» **Job**: Without the pictures, output the records below word for word.

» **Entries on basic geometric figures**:
::::

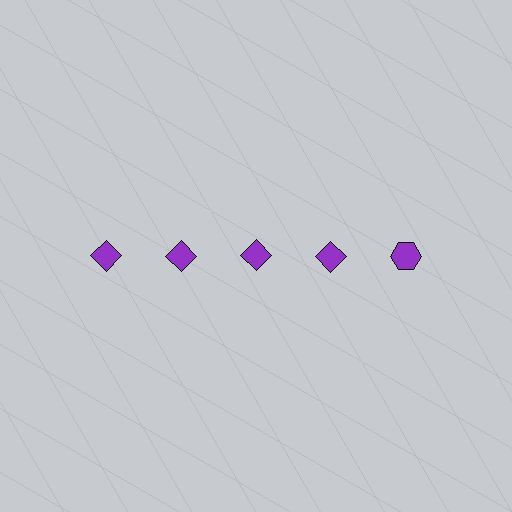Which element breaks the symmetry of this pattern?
The purple hexagon in the top row, rightmost column breaks the symmetry. All other shapes are purple diamonds.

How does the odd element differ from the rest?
It has a different shape: hexagon instead of diamond.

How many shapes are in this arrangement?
There are 5 shapes arranged in a grid pattern.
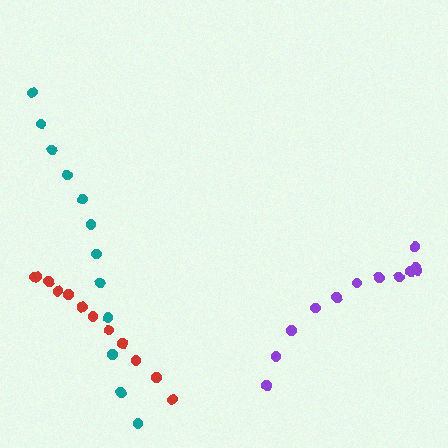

::::

» **Answer for this exercise**:
Which element breaks the symmetry of this pattern?
The purple hexagon in the top row, rightmost column breaks the symmetry. All other shapes are purple diamonds.

How does the odd element differ from the rest?
It has a different shape: hexagon instead of diamond.

How many shapes are in this arrangement?
There are 5 shapes arranged in a grid pattern.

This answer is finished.